* **Direction**:
Write out exactly the lines from the one with "How many sides does the implied figure have?" through the last line. Pictures stay out.

* **Dataset extract**:

_____

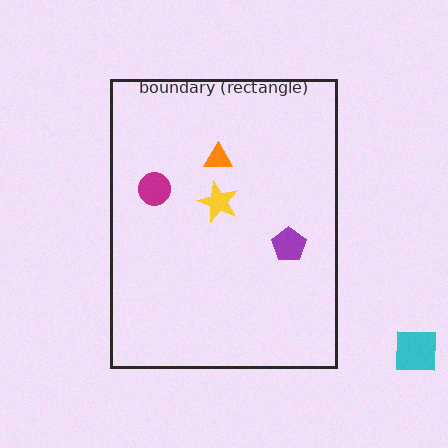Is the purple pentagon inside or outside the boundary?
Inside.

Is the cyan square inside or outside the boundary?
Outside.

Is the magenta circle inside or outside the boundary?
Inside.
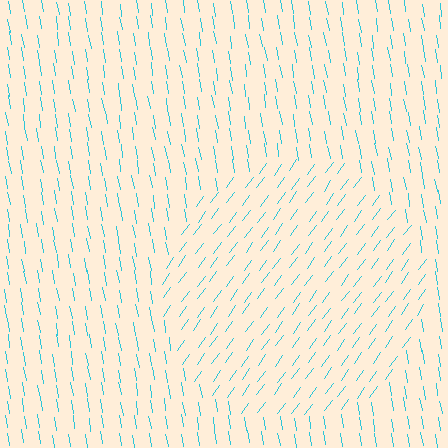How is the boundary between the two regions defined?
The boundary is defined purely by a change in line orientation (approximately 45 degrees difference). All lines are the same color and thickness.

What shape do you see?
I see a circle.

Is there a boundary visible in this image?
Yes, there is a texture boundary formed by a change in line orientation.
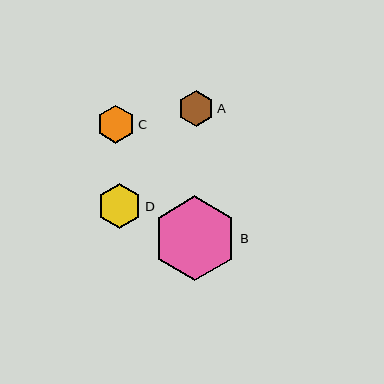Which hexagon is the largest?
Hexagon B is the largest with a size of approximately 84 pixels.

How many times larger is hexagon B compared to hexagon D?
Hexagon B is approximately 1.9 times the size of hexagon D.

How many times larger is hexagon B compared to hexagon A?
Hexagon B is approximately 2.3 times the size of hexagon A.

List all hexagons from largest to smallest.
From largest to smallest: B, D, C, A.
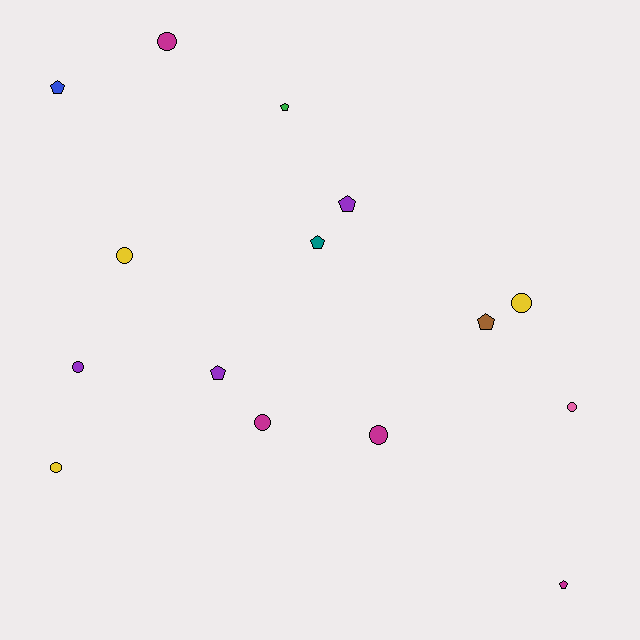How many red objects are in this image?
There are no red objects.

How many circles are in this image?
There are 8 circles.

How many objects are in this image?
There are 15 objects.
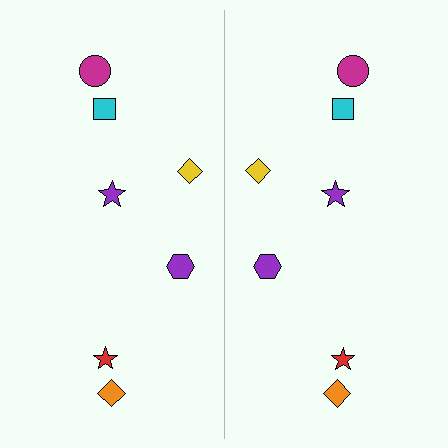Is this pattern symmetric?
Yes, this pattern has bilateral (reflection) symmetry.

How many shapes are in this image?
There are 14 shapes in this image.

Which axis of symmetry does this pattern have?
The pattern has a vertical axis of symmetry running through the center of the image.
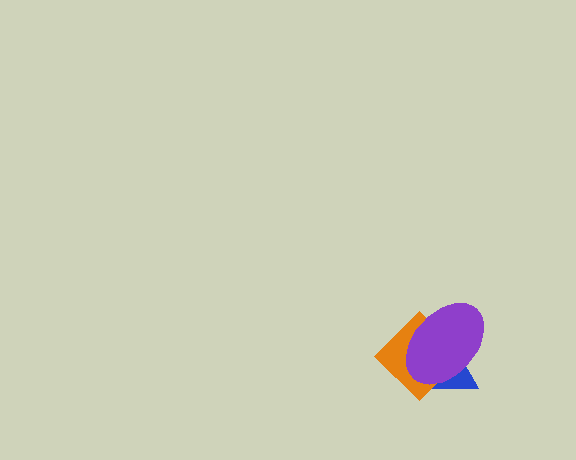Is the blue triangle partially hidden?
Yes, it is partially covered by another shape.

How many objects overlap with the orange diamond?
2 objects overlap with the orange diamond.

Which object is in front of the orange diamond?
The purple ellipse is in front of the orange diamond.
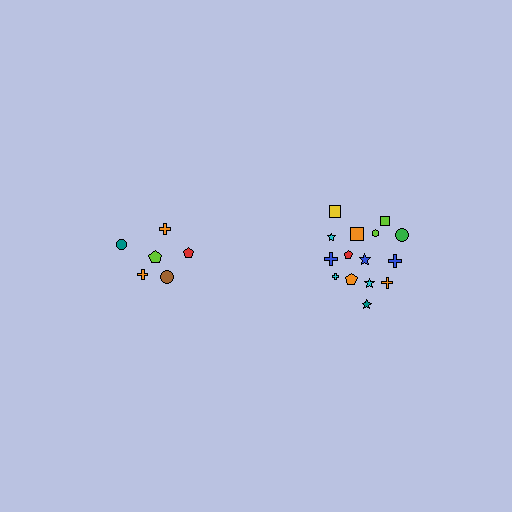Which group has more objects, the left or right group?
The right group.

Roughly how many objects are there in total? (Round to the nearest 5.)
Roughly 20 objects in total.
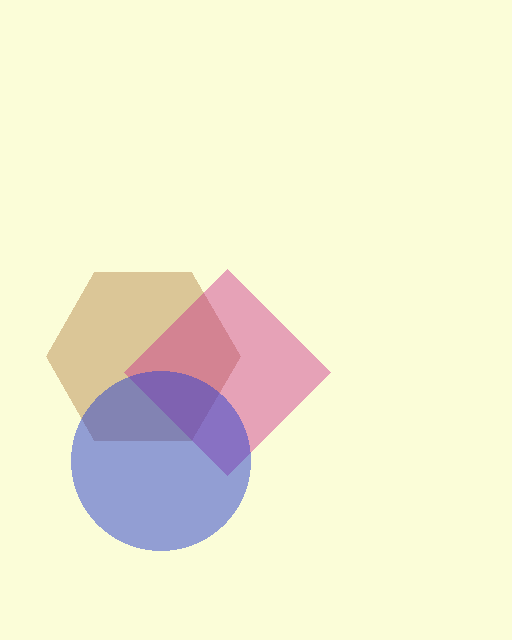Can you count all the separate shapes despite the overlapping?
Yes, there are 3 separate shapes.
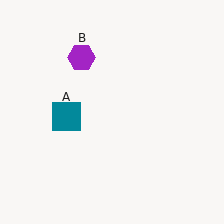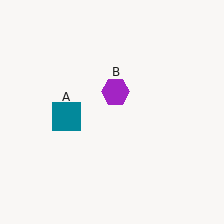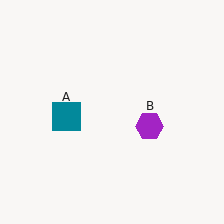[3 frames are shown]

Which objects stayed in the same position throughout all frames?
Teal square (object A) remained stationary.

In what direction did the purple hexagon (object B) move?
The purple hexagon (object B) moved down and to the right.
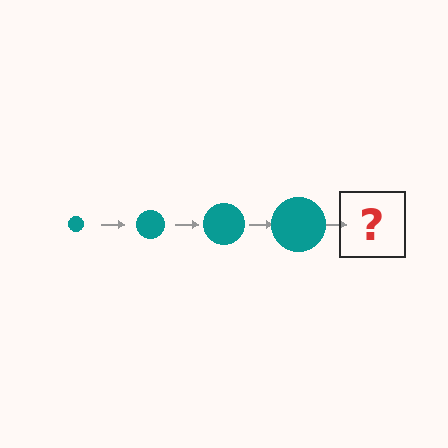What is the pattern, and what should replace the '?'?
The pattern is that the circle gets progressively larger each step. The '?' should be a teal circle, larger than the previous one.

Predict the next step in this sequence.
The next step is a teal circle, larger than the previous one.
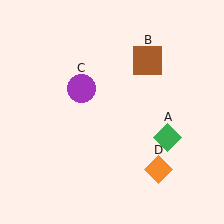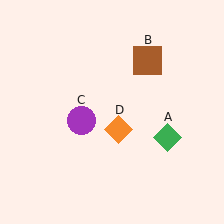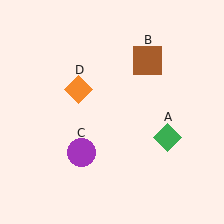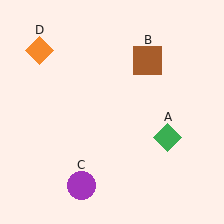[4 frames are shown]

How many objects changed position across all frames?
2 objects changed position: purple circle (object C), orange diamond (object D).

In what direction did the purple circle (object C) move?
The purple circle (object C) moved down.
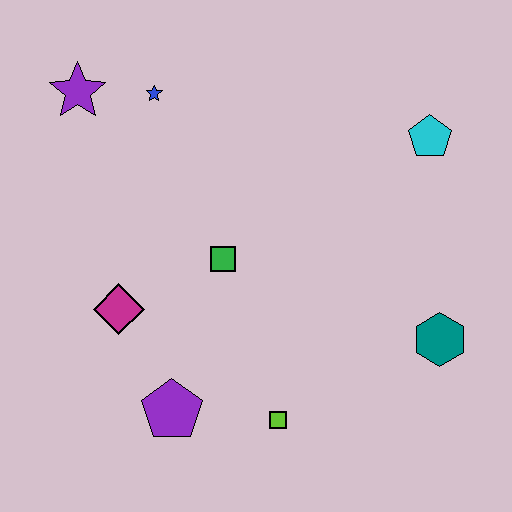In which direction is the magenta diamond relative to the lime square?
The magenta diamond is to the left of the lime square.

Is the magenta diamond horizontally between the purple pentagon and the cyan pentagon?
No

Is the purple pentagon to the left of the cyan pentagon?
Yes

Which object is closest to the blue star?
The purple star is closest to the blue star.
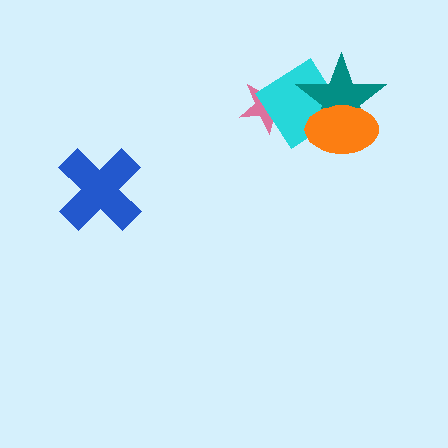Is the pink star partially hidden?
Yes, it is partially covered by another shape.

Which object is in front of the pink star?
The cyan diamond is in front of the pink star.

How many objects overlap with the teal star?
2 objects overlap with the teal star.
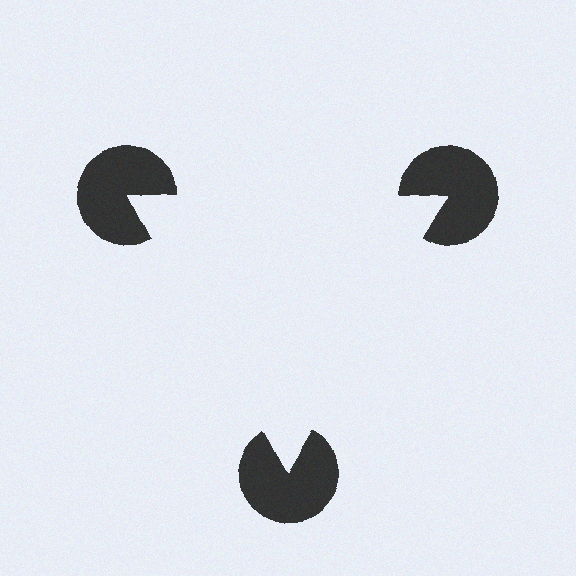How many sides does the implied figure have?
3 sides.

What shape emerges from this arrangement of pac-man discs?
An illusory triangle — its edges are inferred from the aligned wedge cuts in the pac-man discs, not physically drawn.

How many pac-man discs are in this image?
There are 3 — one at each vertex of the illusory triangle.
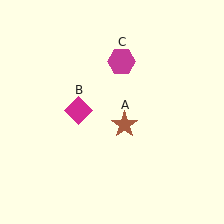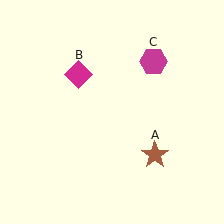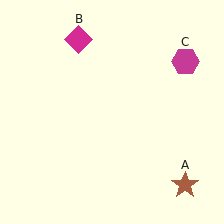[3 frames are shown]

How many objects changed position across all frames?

_____

* **Answer**:
How many sides does the implied figure have?
3 sides.

What shape emerges from this arrangement of pac-man discs?
An illusory triangle — its edges are inferred from the aligned wedge cuts in the pac-man discs, not physically drawn.

How many pac-man discs are in this image?
There are 3 — one at each vertex of the illusory triangle.
[3 frames are shown]

How many objects changed position across all frames?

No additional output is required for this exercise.